| Entries provided |
****
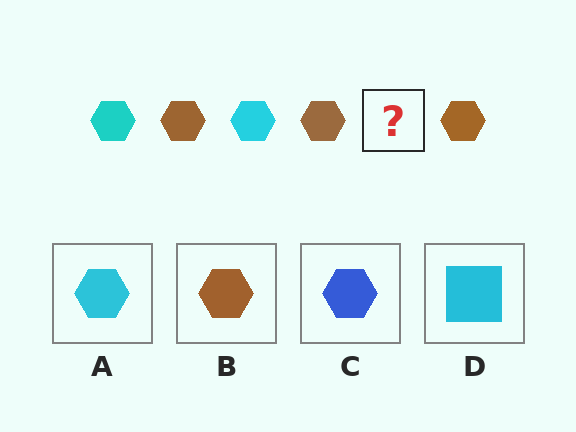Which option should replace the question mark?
Option A.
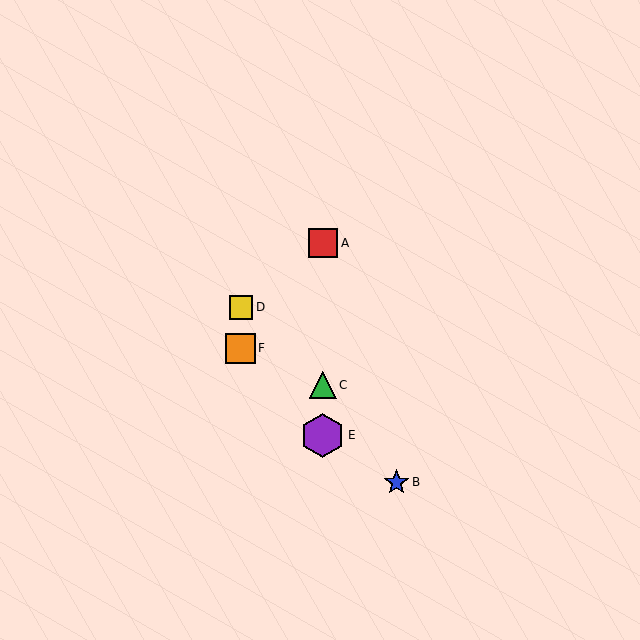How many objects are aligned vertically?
3 objects (A, C, E) are aligned vertically.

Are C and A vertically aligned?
Yes, both are at x≈323.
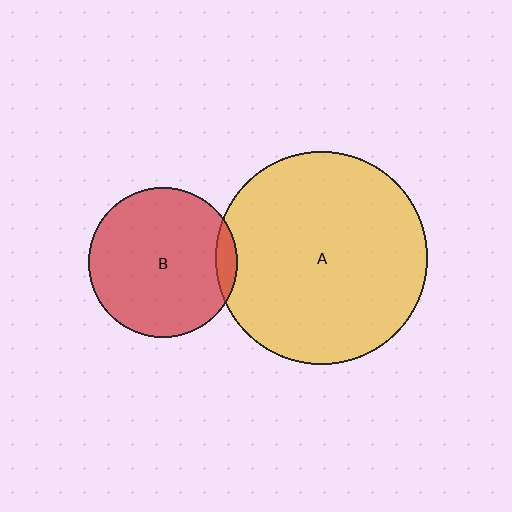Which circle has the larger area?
Circle A (yellow).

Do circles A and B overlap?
Yes.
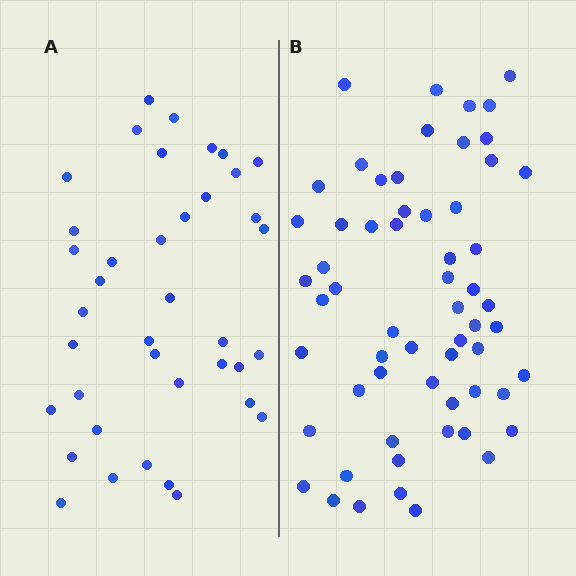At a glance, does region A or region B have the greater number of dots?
Region B (the right region) has more dots.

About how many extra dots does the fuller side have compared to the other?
Region B has approximately 20 more dots than region A.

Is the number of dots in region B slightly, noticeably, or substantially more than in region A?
Region B has substantially more. The ratio is roughly 1.5 to 1.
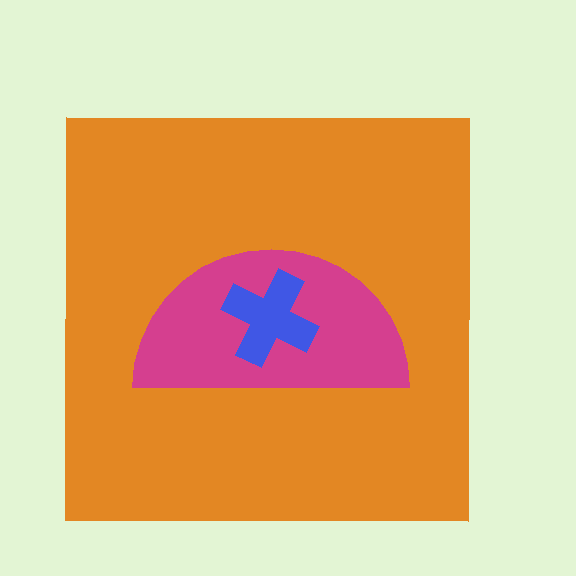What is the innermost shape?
The blue cross.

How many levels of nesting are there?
3.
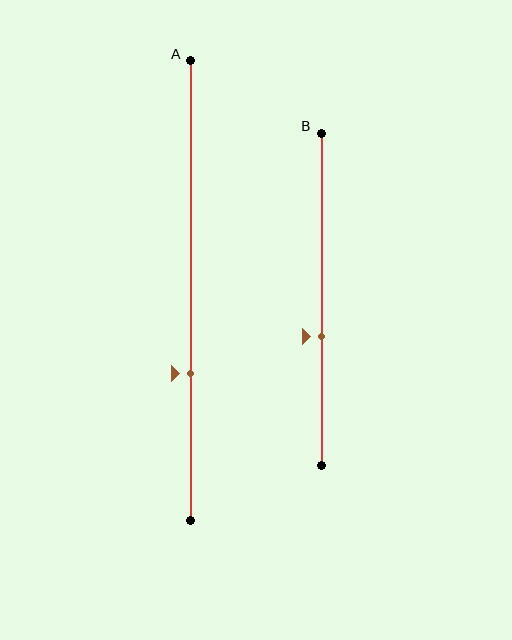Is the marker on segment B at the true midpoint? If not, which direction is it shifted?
No, the marker on segment B is shifted downward by about 11% of the segment length.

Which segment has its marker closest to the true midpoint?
Segment B has its marker closest to the true midpoint.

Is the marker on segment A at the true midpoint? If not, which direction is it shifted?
No, the marker on segment A is shifted downward by about 18% of the segment length.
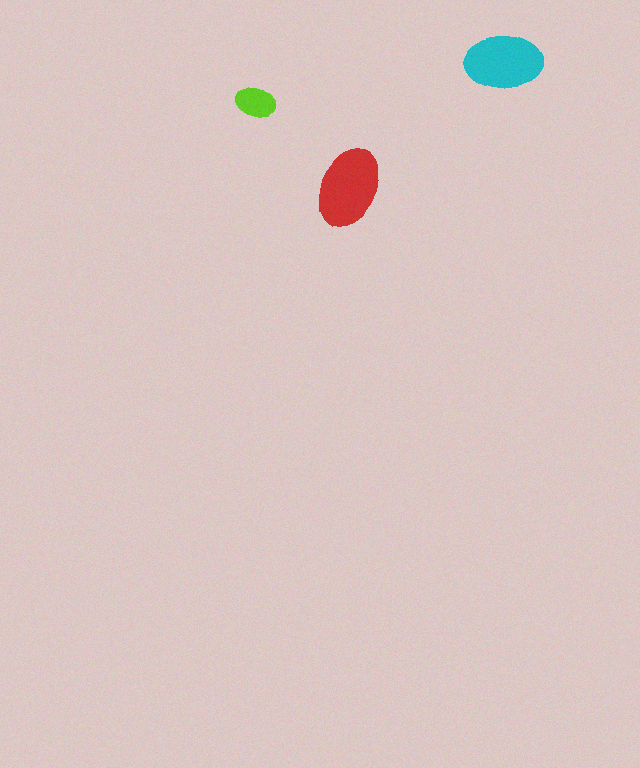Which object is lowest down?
The red ellipse is bottommost.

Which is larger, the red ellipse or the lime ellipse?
The red one.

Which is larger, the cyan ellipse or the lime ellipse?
The cyan one.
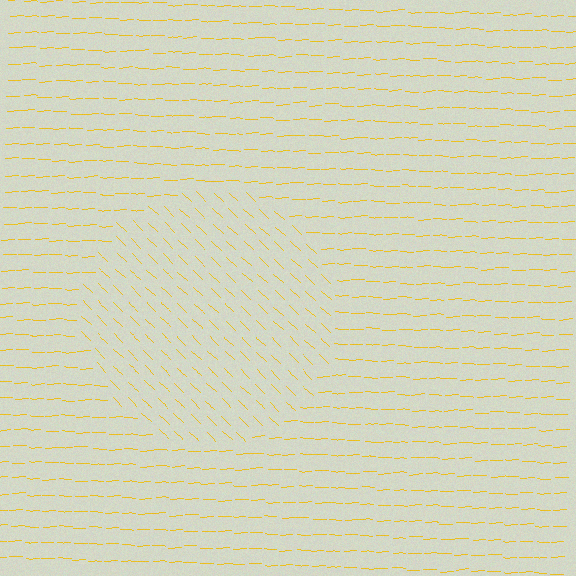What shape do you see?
I see a circle.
****
| The request |
Output the data above without changes, apart from leaving out the pictures.

| Solution below |
Which option should replace the question mark?
Option A.
How many objects are aligned vertically?
3 objects (A, C, E) are aligned vertically.

Are C and A vertically aligned?
Yes, both are at x≈323.
Which circle has the larger area?
Circle A (yellow).

Do circles A and B overlap?
Yes.
At a glance, does region A or region B have the greater number of dots?
Region B (the right region) has more dots.

About how many extra dots does the fuller side have compared to the other?
Region B has approximately 20 more dots than region A.

Is the number of dots in region B slightly, noticeably, or substantially more than in region A?
Region B has substantially more. The ratio is roughly 1.5 to 1.
What is the innermost shape?
The blue cross.

How many levels of nesting are there?
3.
Is the marker on segment B at the true midpoint? If not, which direction is it shifted?
No, the marker on segment B is shifted downward by about 11% of the segment length.

Which segment has its marker closest to the true midpoint?
Segment B has its marker closest to the true midpoint.

Is the marker on segment A at the true midpoint? If not, which direction is it shifted?
No, the marker on segment A is shifted downward by about 18% of the segment length.
Which object is lowest down?
The red ellipse is bottommost.

Which is larger, the red ellipse or the lime ellipse?
The red one.

Which is larger, the cyan ellipse or the lime ellipse?
The cyan one.
What shape do you see?
I see a circle.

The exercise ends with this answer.